(Job)
Reproduce the listing word for word. Skip any image.

(Source material)
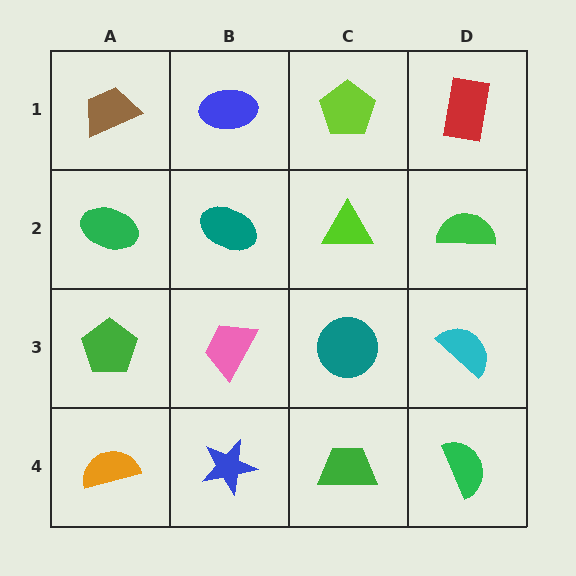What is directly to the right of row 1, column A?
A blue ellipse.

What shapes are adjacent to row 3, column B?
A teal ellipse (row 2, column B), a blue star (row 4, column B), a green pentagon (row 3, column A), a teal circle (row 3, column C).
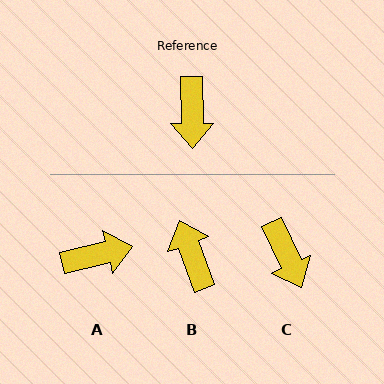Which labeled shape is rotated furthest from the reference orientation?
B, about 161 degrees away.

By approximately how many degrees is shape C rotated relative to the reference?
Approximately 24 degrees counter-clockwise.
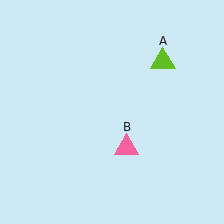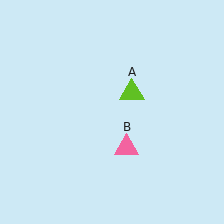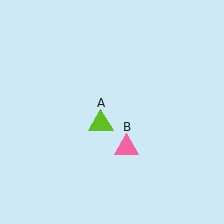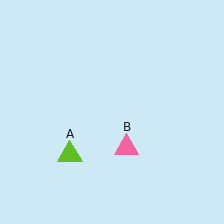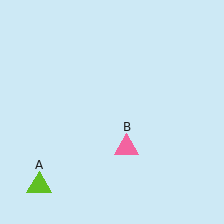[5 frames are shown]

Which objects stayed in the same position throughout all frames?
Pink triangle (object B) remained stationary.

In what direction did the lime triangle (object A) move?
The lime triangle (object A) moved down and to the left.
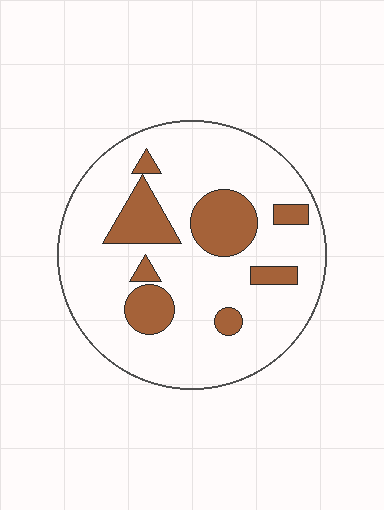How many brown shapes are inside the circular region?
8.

(Exercise response)
What is directly to the right of row 1, column A?
A blue ellipse.

What shapes are adjacent to row 3, column B?
A teal ellipse (row 2, column B), a blue star (row 4, column B), a green pentagon (row 3, column A), a teal circle (row 3, column C).
Which labeled shape is rotated furthest from the reference orientation?
B, about 161 degrees away.

By approximately how many degrees is shape C rotated relative to the reference?
Approximately 24 degrees counter-clockwise.
[5 frames are shown]

Which objects stayed in the same position throughout all frames?
Pink triangle (object B) remained stationary.

In what direction did the lime triangle (object A) move?
The lime triangle (object A) moved down and to the left.
How many brown shapes are inside the circular region?
8.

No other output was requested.